Stored records:
>> begin

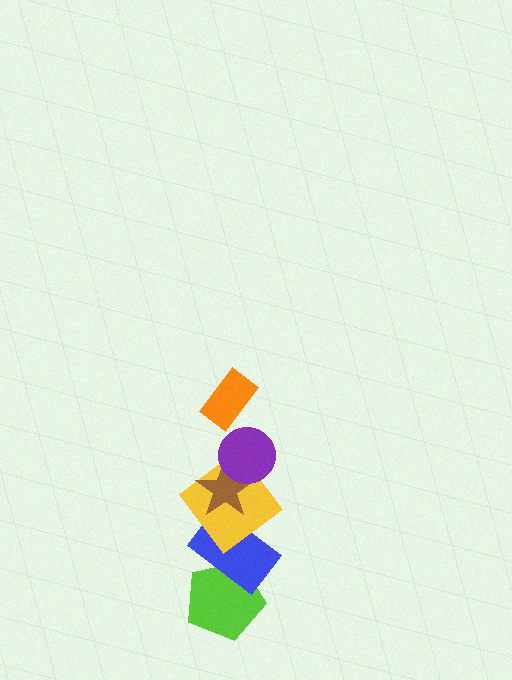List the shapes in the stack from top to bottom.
From top to bottom: the orange rectangle, the purple circle, the brown star, the yellow diamond, the blue rectangle, the lime pentagon.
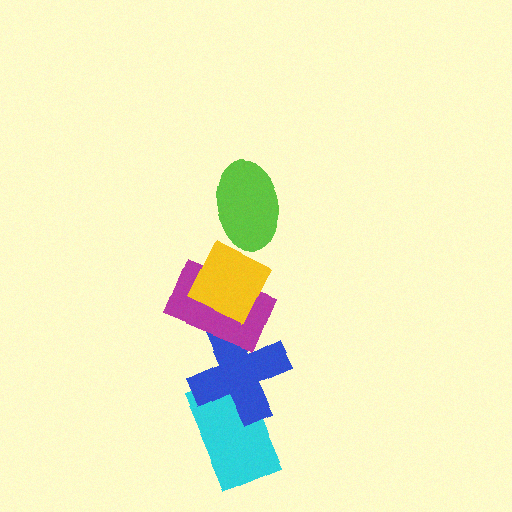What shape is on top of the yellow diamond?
The lime ellipse is on top of the yellow diamond.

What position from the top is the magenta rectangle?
The magenta rectangle is 3rd from the top.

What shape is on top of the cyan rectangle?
The blue cross is on top of the cyan rectangle.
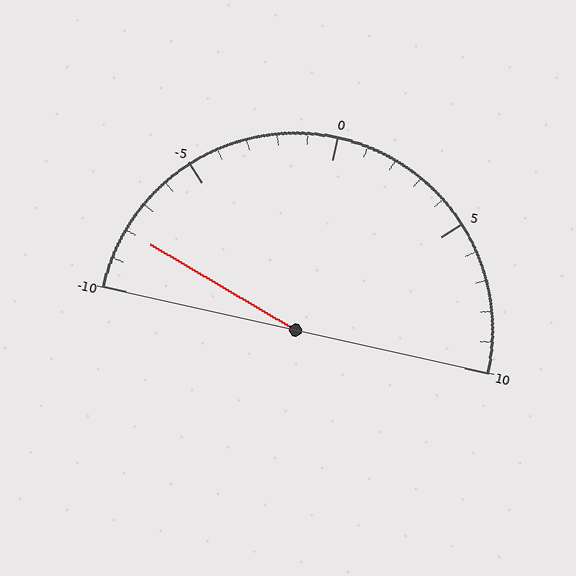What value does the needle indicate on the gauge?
The needle indicates approximately -8.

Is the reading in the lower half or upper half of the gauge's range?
The reading is in the lower half of the range (-10 to 10).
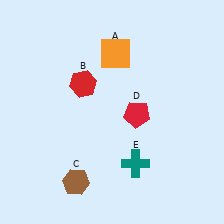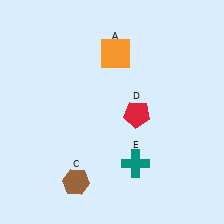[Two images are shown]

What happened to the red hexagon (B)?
The red hexagon (B) was removed in Image 2. It was in the top-left area of Image 1.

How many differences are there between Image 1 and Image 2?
There is 1 difference between the two images.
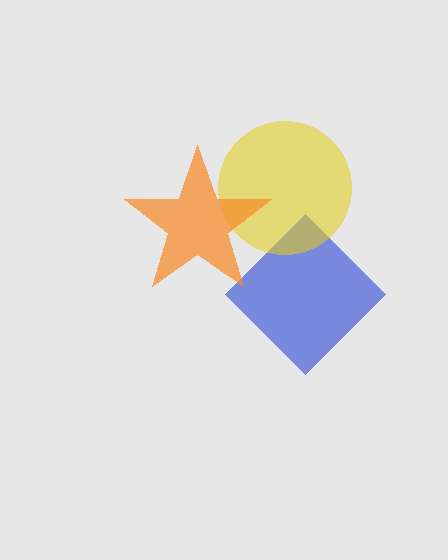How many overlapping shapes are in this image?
There are 3 overlapping shapes in the image.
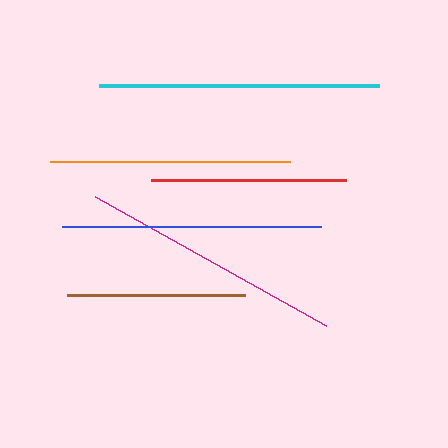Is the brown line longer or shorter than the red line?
The red and brown lines are approximately the same length (about 195 and 177 pixels).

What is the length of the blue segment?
The blue segment is approximately 259 pixels long.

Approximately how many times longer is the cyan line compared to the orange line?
The cyan line is approximately 1.2 times the length of the orange line.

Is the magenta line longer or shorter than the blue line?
The magenta and blue lines are approximately the same length (about 264 and 259 pixels).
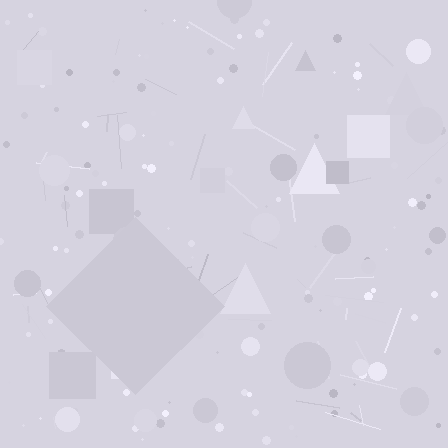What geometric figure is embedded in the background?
A diamond is embedded in the background.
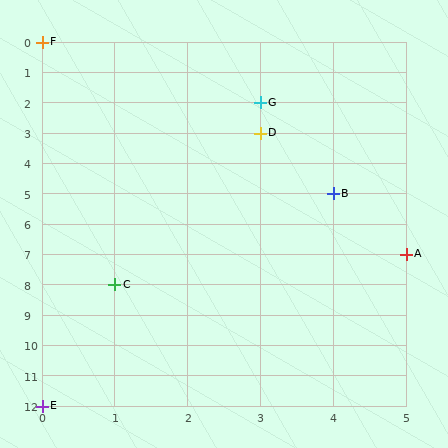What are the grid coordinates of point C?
Point C is at grid coordinates (1, 8).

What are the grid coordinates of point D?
Point D is at grid coordinates (3, 3).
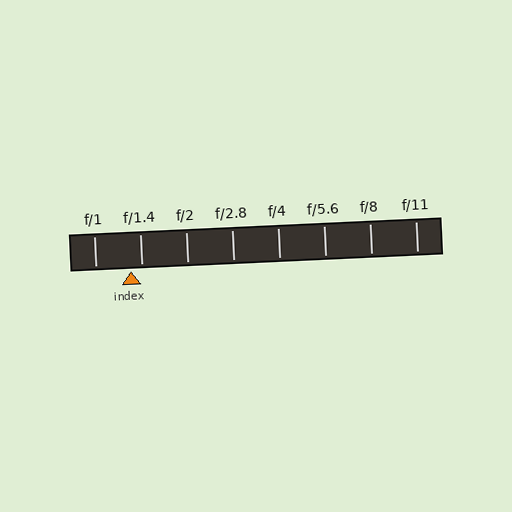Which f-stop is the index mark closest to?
The index mark is closest to f/1.4.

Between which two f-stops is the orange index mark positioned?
The index mark is between f/1 and f/1.4.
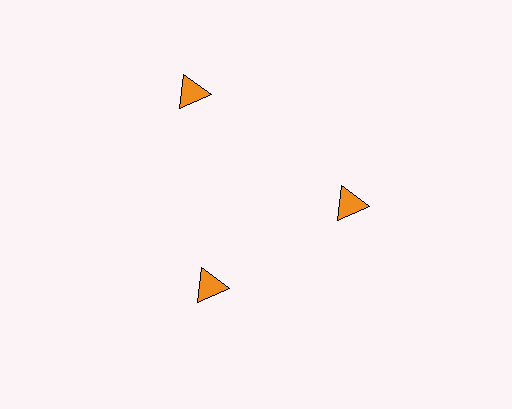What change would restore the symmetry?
The symmetry would be restored by moving it inward, back onto the ring so that all 3 triangles sit at equal angles and equal distance from the center.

>> end

Given request: Repeat verbatim the lines from the one holding "Between which two" through the end of the listing above, both ends included, but not the pictures.

Result of this exercise:
Between which two f-stops is the orange index mark positioned?
The index mark is between f/1 and f/1.4.
What change would restore the symmetry?
The symmetry would be restored by moving it inward, back onto the ring so that all 3 triangles sit at equal angles and equal distance from the center.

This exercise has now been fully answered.